_Challenge_:
Quote every line of the data below as it stands, omitting pictures.

***

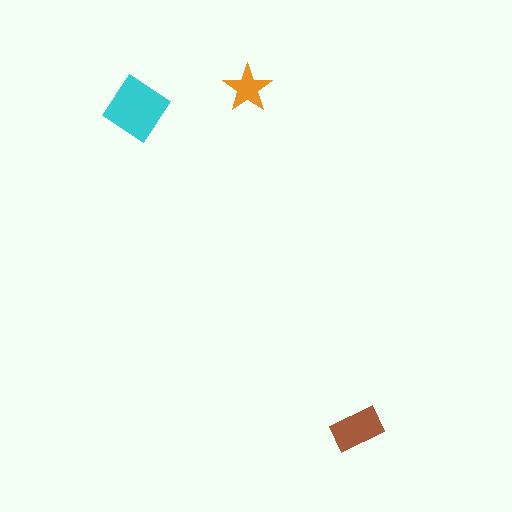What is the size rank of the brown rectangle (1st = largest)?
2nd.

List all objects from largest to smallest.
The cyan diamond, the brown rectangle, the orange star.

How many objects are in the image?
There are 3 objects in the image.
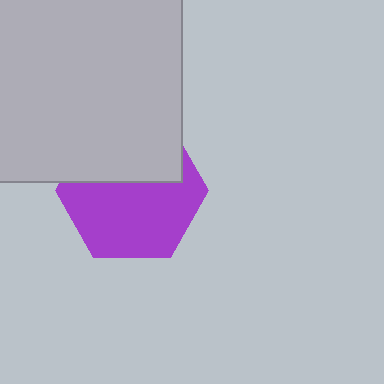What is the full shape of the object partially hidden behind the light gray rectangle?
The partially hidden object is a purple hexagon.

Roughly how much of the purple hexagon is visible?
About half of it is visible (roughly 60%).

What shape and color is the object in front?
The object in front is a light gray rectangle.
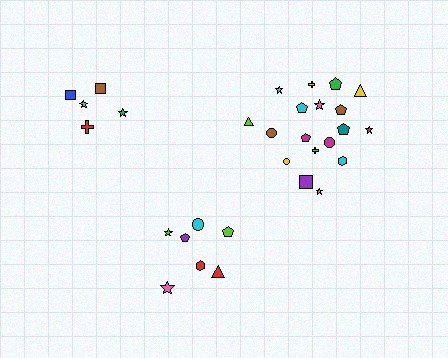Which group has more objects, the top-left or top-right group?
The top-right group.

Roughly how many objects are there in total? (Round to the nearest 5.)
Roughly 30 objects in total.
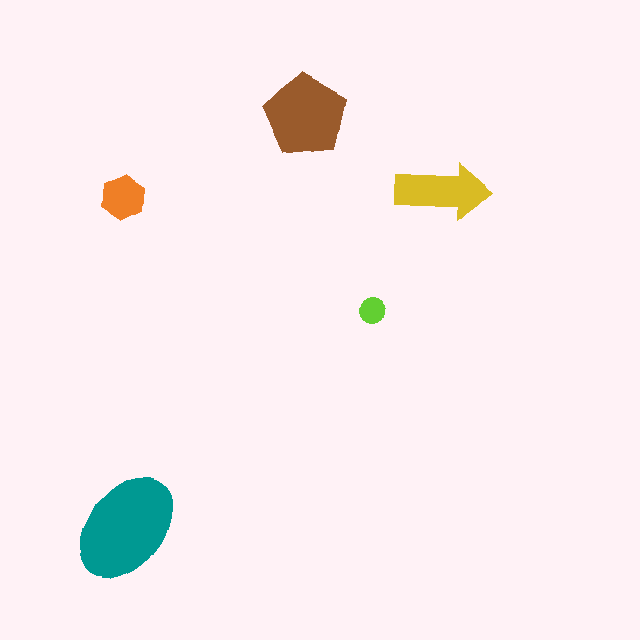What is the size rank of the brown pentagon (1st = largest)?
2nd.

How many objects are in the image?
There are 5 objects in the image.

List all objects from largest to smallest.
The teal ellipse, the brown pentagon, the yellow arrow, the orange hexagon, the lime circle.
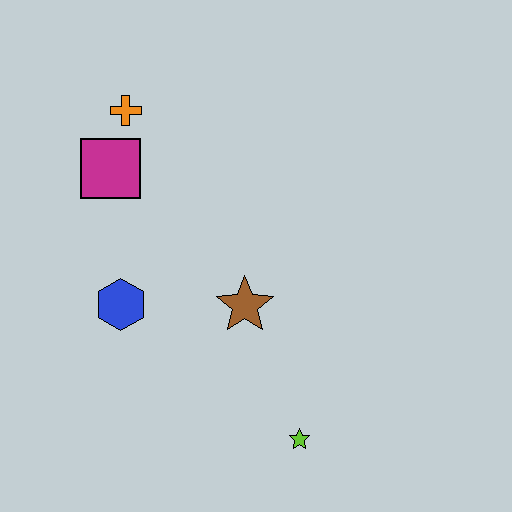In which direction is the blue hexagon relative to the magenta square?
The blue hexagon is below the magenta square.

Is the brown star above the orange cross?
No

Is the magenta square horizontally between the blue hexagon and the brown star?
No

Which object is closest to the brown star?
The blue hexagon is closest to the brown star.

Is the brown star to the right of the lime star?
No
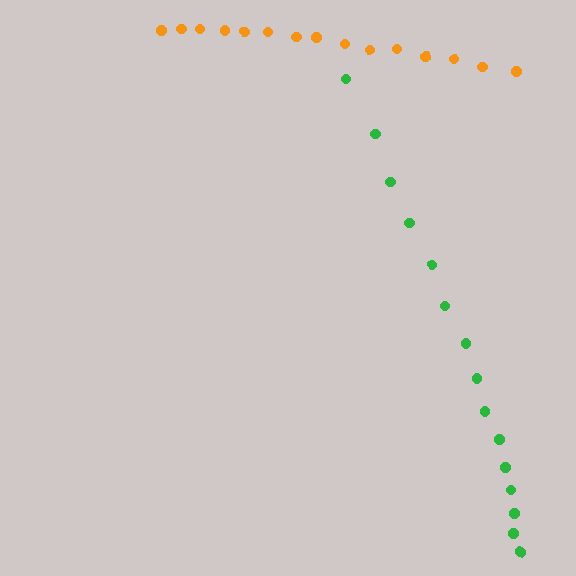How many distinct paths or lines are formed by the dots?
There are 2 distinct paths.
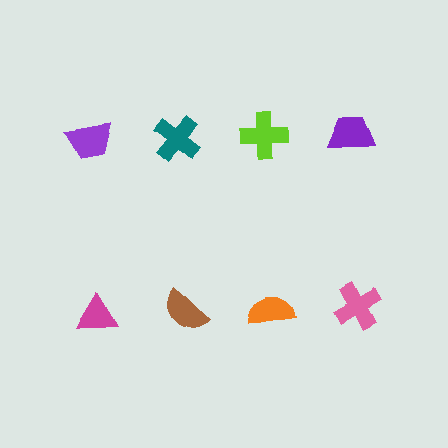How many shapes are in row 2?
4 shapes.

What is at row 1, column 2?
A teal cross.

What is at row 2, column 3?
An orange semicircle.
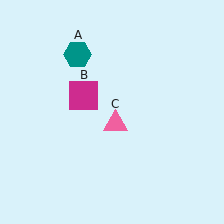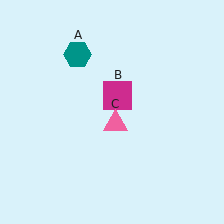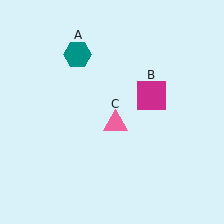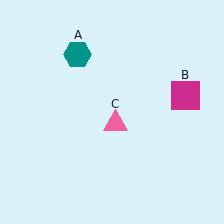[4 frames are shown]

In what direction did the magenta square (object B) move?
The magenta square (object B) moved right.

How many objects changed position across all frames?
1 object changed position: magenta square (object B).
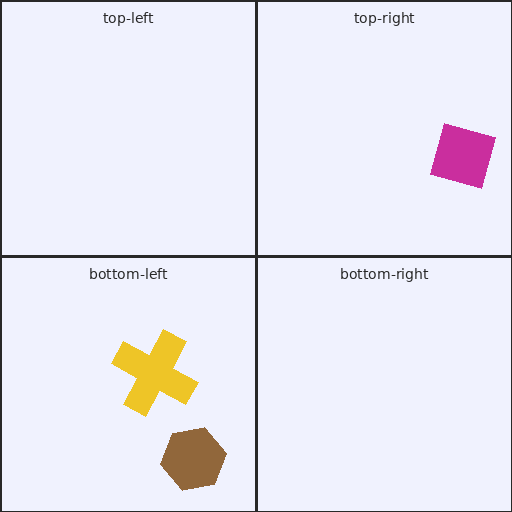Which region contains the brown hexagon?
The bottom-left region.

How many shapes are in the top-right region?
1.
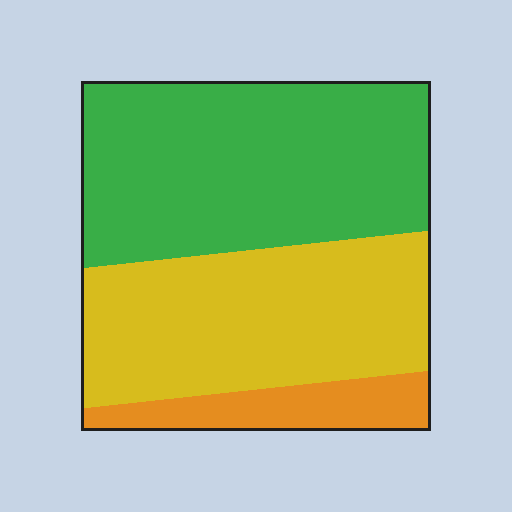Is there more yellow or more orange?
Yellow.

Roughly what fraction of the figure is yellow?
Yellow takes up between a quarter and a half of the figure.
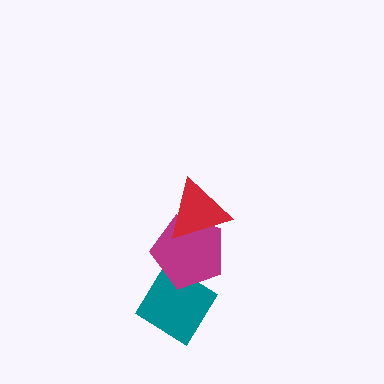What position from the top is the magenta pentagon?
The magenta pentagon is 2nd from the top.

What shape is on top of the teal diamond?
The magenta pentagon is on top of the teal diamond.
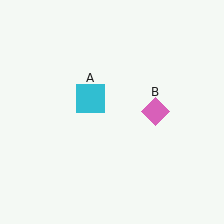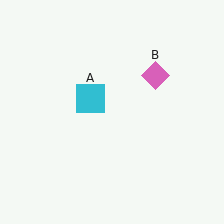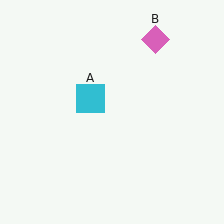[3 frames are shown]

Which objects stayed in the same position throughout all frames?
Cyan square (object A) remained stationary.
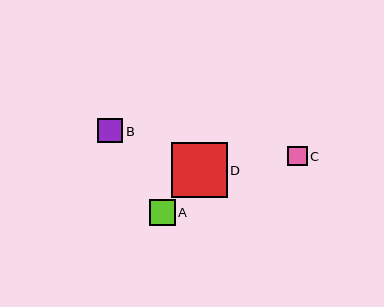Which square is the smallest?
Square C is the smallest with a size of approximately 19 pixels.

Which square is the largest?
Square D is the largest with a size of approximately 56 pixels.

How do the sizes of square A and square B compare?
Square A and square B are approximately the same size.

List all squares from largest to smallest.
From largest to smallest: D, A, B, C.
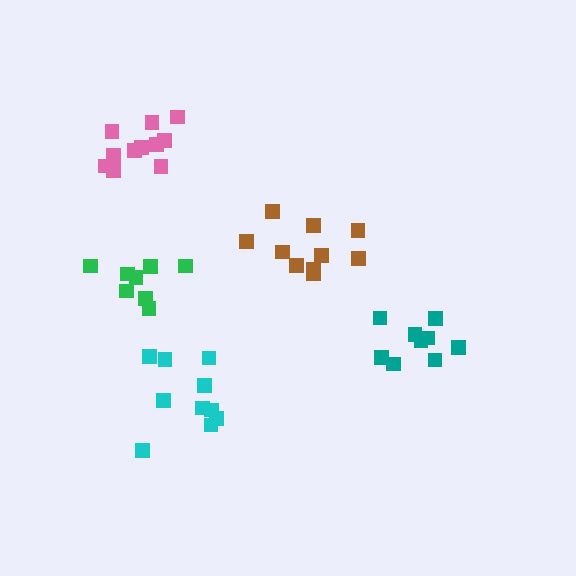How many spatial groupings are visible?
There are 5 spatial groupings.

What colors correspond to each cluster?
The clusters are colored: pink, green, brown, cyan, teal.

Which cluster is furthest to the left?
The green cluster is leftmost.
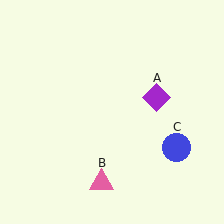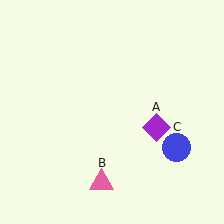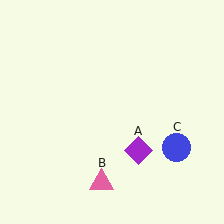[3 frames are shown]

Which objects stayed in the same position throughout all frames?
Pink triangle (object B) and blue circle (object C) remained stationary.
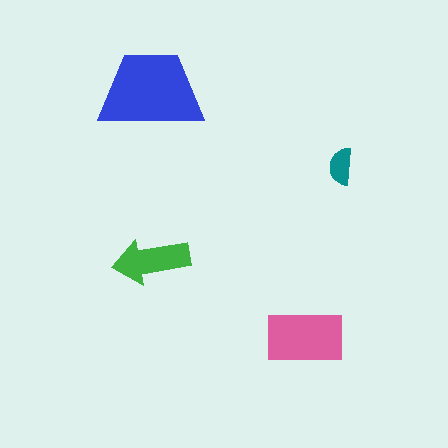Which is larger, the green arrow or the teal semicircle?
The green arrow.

***

_Response for this exercise_:
What is the size rank of the brown rectangle (1st = largest)?
2nd.

List all objects from largest to smallest.
The cyan diamond, the brown rectangle, the orange star.

How many objects are in the image?
There are 3 objects in the image.
What is the full shape of the object partially hidden behind the light gray rectangle?
The partially hidden object is a purple hexagon.

Roughly how much of the purple hexagon is visible?
About half of it is visible (roughly 60%).

What shape and color is the object in front?
The object in front is a light gray rectangle.
Which group has more objects, the top-left or top-right group?
The top-right group.

Roughly how many objects are there in total? (Round to the nearest 5.)
Roughly 30 objects in total.
What is the size rank of the brown pentagon (1st = largest)?
2nd.

How many objects are in the image?
There are 5 objects in the image.

List all objects from largest to smallest.
The teal ellipse, the brown pentagon, the yellow arrow, the orange hexagon, the lime circle.
In which direction is the blue hexagon relative to the magenta square?
The blue hexagon is below the magenta square.

Is the brown star above the orange cross?
No

Is the magenta square horizontally between the blue hexagon and the brown star?
No

Which object is closest to the brown star?
The blue hexagon is closest to the brown star.

Is the brown star to the right of the lime star?
No
How many distinct paths or lines are formed by the dots?
There are 2 distinct paths.
How many shapes are in row 2?
4 shapes.

What is at row 1, column 2?
A teal cross.

What is at row 2, column 3?
An orange semicircle.
[4 frames are shown]

In what direction did the magenta square (object B) move?
The magenta square (object B) moved right.

How many objects changed position across all frames?
1 object changed position: magenta square (object B).
Which region contains the brown hexagon?
The bottom-left region.

How many shapes are in the top-right region?
1.
Is there more yellow or more orange?
Yellow.

Roughly what fraction of the figure is yellow?
Yellow takes up between a quarter and a half of the figure.
What position from the top is the magenta pentagon?
The magenta pentagon is 2nd from the top.

What shape is on top of the teal diamond?
The magenta pentagon is on top of the teal diamond.
[3 frames are shown]

Which objects stayed in the same position throughout all frames?
Cyan square (object A) remained stationary.
Which square is the smallest?
Square C is the smallest with a size of approximately 19 pixels.

Which square is the largest?
Square D is the largest with a size of approximately 56 pixels.

How do the sizes of square A and square B compare?
Square A and square B are approximately the same size.

List all squares from largest to smallest.
From largest to smallest: D, A, B, C.
How many spatial groupings are visible?
There are 5 spatial groupings.

What colors correspond to each cluster?
The clusters are colored: pink, green, brown, cyan, teal.

Which cluster is furthest to the left?
The green cluster is leftmost.
[3 frames are shown]

Which objects stayed in the same position throughout all frames?
Pink triangle (object B) and blue circle (object C) remained stationary.
Which is larger, the green arrow or the teal semicircle?
The green arrow.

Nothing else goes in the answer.